Copy the records below exactly, leaving out every picture.

⁂

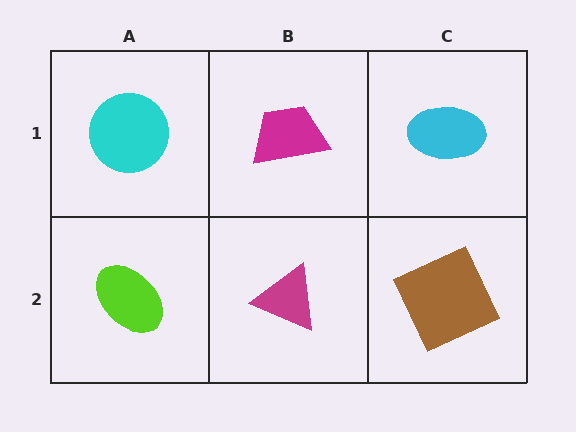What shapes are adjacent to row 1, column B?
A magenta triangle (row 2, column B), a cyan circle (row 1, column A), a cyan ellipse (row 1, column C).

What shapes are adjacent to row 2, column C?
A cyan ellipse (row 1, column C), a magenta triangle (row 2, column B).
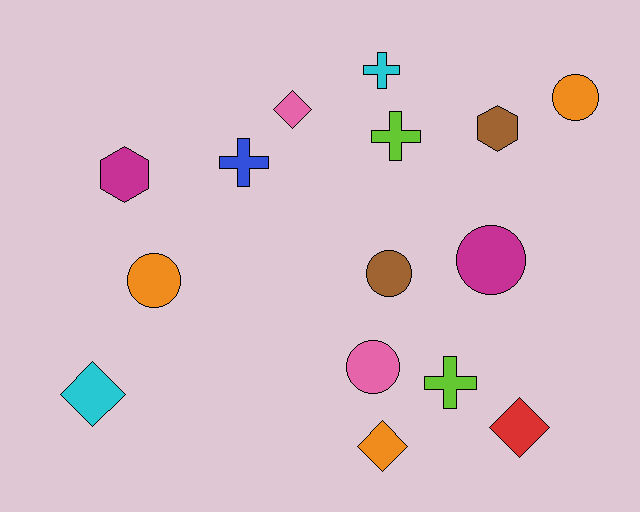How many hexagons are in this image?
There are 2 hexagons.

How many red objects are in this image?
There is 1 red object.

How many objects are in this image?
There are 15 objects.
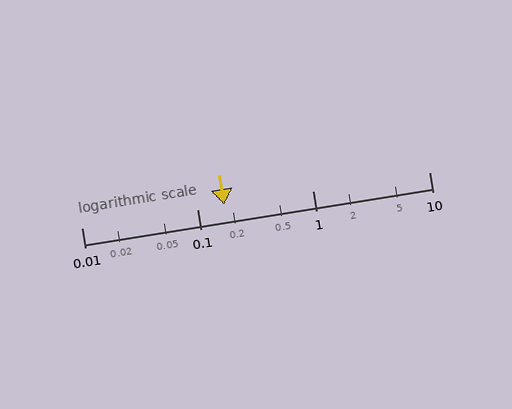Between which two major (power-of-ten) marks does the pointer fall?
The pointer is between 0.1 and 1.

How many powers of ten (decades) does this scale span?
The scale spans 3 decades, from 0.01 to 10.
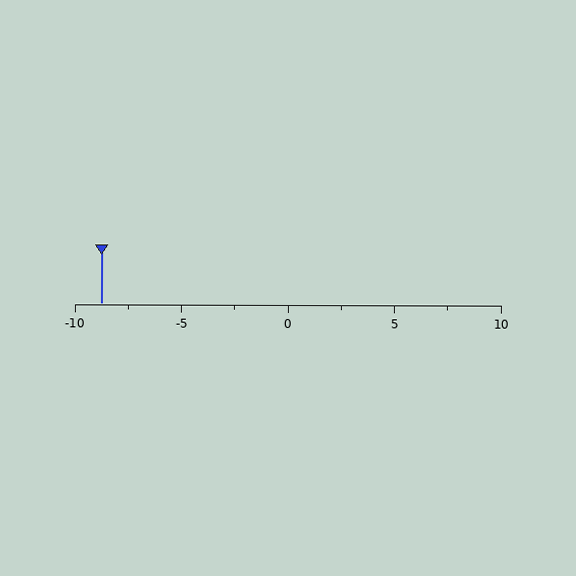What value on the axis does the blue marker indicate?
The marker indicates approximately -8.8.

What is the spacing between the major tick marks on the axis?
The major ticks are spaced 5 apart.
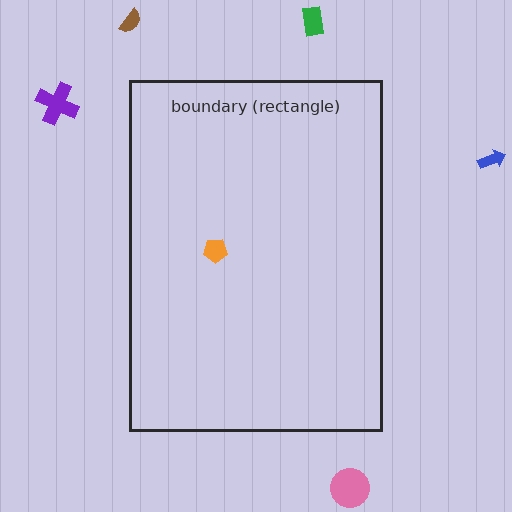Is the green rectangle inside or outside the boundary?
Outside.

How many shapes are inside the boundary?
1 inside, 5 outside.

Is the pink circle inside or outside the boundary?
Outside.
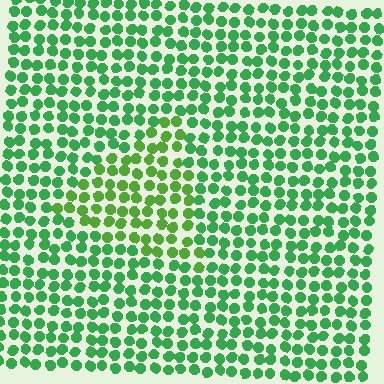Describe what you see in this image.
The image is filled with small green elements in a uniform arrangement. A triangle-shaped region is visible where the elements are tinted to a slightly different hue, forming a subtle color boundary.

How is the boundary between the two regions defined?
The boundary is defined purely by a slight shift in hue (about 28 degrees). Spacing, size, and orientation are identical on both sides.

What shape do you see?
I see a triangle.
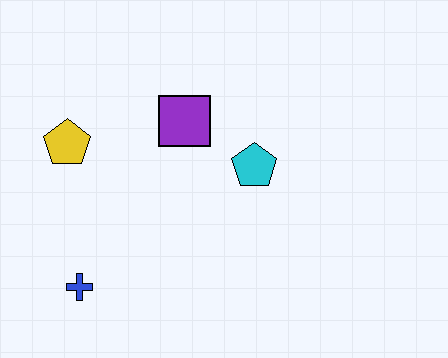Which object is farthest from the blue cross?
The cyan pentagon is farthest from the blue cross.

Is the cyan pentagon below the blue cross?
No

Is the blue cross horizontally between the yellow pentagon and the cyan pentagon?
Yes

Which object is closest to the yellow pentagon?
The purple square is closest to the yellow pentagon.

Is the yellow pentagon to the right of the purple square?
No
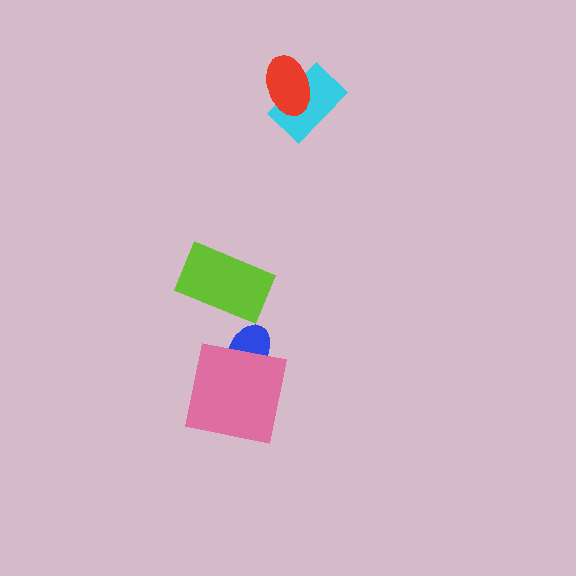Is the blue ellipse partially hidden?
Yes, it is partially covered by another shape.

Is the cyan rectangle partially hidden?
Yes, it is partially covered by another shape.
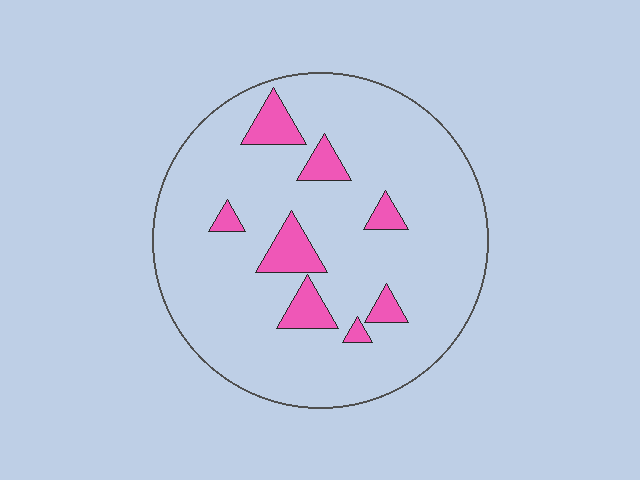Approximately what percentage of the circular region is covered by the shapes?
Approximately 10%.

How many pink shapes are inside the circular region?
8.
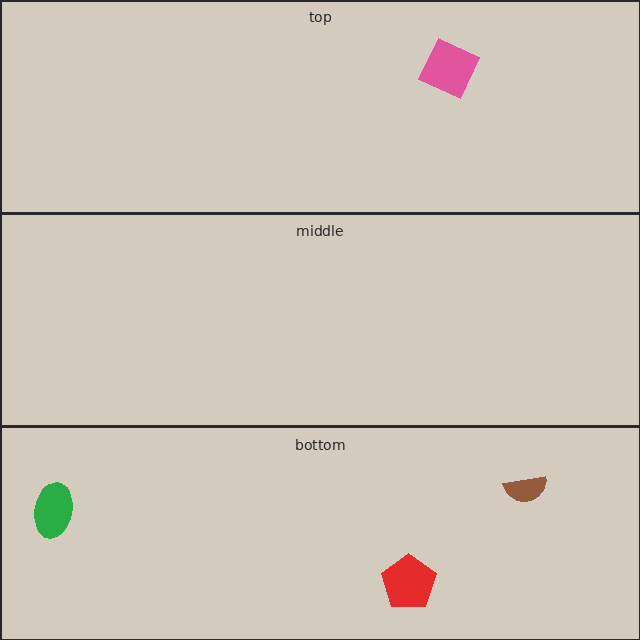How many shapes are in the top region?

⁂

THE COMPLETED TASK:
What shapes are adjacent to row 1, column B?
A magenta triangle (row 2, column B), a cyan circle (row 1, column A), a cyan ellipse (row 1, column C).

What shapes are adjacent to row 2, column C?
A cyan ellipse (row 1, column C), a magenta triangle (row 2, column B).
How many hexagons are in this image?
There are 2 hexagons.

How many red objects are in this image?
There is 1 red object.

How many objects are in this image?
There are 15 objects.
Between which two major (power-of-ten) marks does the pointer fall?
The pointer is between 0.1 and 1.

How many powers of ten (decades) does this scale span?
The scale spans 3 decades, from 0.01 to 10.
What value on the axis does the blue marker indicate?
The marker indicates approximately -8.8.

What is the spacing between the major tick marks on the axis?
The major ticks are spaced 5 apart.
Is the green rectangle inside or outside the boundary?
Outside.

How many shapes are inside the boundary?
1 inside, 5 outside.

Is the pink circle inside or outside the boundary?
Outside.
Describe what you see in this image.
The image is filled with small green elements in a uniform arrangement. A triangle-shaped region is visible where the elements are tinted to a slightly different hue, forming a subtle color boundary.

How is the boundary between the two regions defined?
The boundary is defined purely by a slight shift in hue (about 28 degrees). Spacing, size, and orientation are identical on both sides.

What shape do you see?
I see a triangle.
Which object is farthest from the blue cross?
The cyan pentagon is farthest from the blue cross.

Is the cyan pentagon below the blue cross?
No

Is the blue cross horizontally between the yellow pentagon and the cyan pentagon?
Yes

Which object is closest to the yellow pentagon?
The purple square is closest to the yellow pentagon.

Is the yellow pentagon to the right of the purple square?
No
Is the blue ellipse partially hidden?
Yes, it is partially covered by another shape.

Is the cyan rectangle partially hidden?
Yes, it is partially covered by another shape.
Approximately what percentage of the circular region is covered by the shapes?
Approximately 10%.

How many pink shapes are inside the circular region?
8.
How many shapes are in the top region?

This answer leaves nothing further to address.